- Job
Repeat every record exactly, but keep images out of the copy.

- - - - -

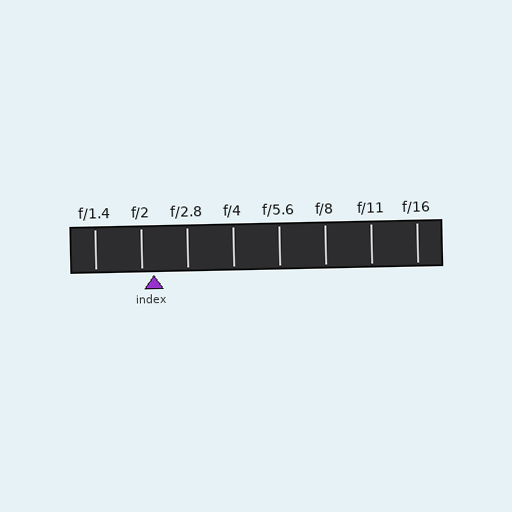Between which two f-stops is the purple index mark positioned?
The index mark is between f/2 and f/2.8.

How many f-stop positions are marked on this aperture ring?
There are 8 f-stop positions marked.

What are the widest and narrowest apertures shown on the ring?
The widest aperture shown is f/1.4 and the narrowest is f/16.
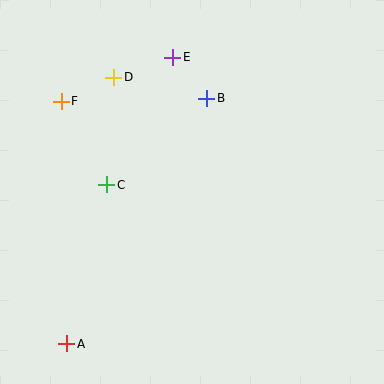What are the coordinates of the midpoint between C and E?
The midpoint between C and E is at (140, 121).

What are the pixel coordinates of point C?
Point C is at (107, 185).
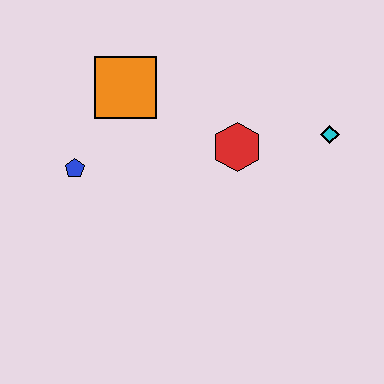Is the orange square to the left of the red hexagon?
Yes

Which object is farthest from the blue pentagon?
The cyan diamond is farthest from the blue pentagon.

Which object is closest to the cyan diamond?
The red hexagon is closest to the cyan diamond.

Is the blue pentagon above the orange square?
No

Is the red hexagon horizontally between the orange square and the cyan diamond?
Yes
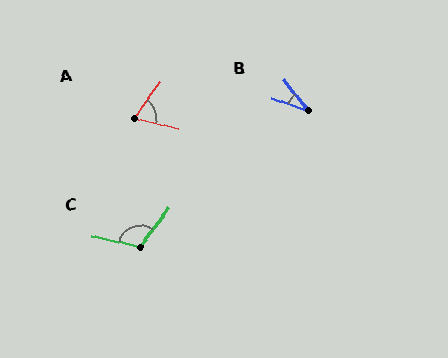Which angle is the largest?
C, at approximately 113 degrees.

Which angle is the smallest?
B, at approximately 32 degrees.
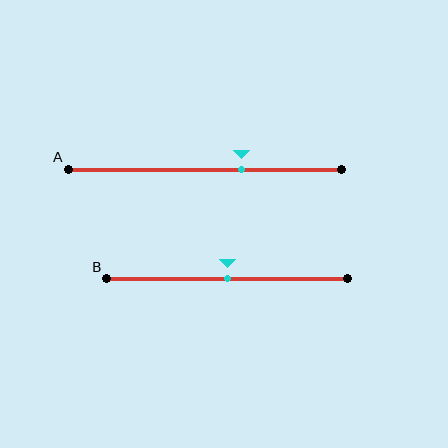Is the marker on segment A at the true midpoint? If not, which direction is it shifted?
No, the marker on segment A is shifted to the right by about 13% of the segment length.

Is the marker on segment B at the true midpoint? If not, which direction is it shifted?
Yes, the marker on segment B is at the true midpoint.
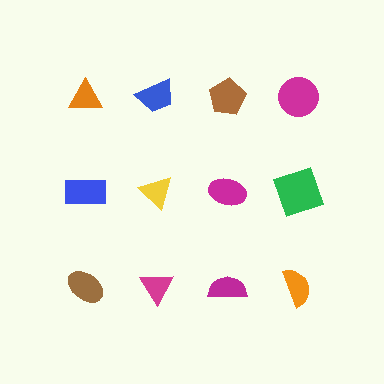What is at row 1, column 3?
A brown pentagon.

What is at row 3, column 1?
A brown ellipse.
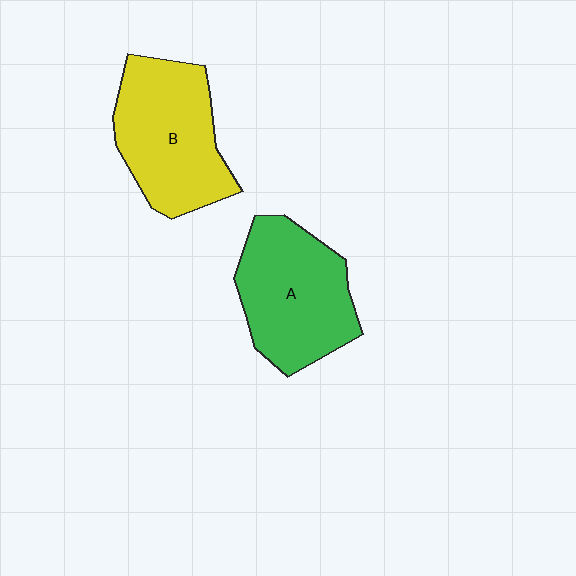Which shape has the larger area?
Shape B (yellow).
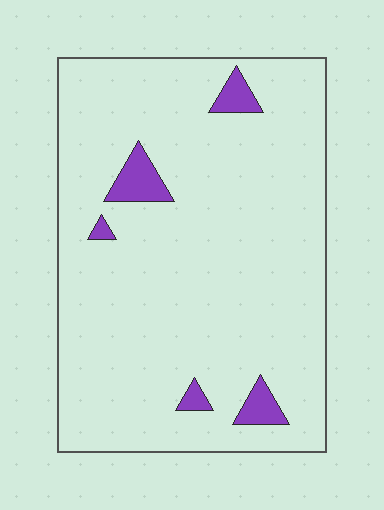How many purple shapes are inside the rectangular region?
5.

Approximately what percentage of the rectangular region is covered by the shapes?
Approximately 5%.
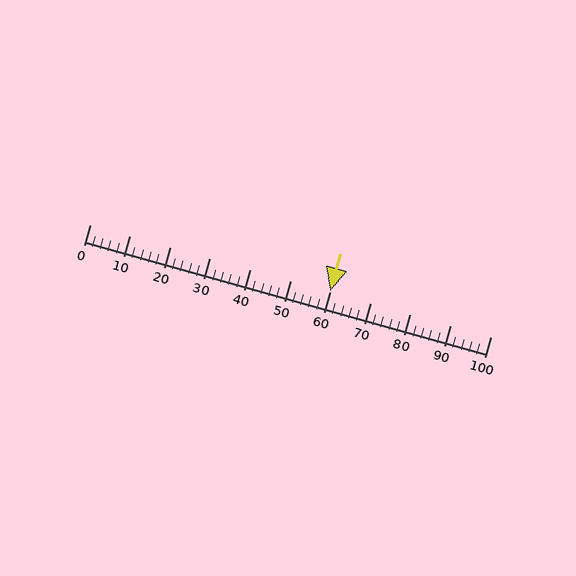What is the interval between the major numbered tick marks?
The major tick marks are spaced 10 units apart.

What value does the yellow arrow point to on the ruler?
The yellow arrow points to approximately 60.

- - - - -

- Worked answer
Between which two f-stops is the purple index mark positioned?
The index mark is between f/2 and f/2.8.

How many f-stop positions are marked on this aperture ring?
There are 8 f-stop positions marked.

What are the widest and narrowest apertures shown on the ring?
The widest aperture shown is f/1.4 and the narrowest is f/16.
What are the coordinates of the midpoint between C and E?
The midpoint between C and E is at (140, 121).

What are the pixel coordinates of point C?
Point C is at (107, 185).
Is the orange square to the left of the red hexagon?
Yes

Which object is farthest from the blue pentagon?
The cyan diamond is farthest from the blue pentagon.

Which object is closest to the cyan diamond?
The red hexagon is closest to the cyan diamond.

Is the blue pentagon above the orange square?
No

Is the red hexagon horizontally between the orange square and the cyan diamond?
Yes
Which angle is the largest?
C, at approximately 113 degrees.

Which angle is the smallest?
B, at approximately 32 degrees.
Is the marker on segment A at the true midpoint? If not, which direction is it shifted?
No, the marker on segment A is shifted to the right by about 13% of the segment length.

Is the marker on segment B at the true midpoint? If not, which direction is it shifted?
Yes, the marker on segment B is at the true midpoint.
What is at row 1, column 3?
A brown pentagon.

What is at row 3, column 1?
A brown ellipse.
Which shape has the larger area?
Shape B (yellow).
How many purple shapes are inside the rectangular region?
5.

Approximately what percentage of the rectangular region is covered by the shapes?
Approximately 5%.
What is the interval between the major numbered tick marks?
The major tick marks are spaced 10 units apart.

What value does the yellow arrow point to on the ruler?
The yellow arrow points to approximately 60.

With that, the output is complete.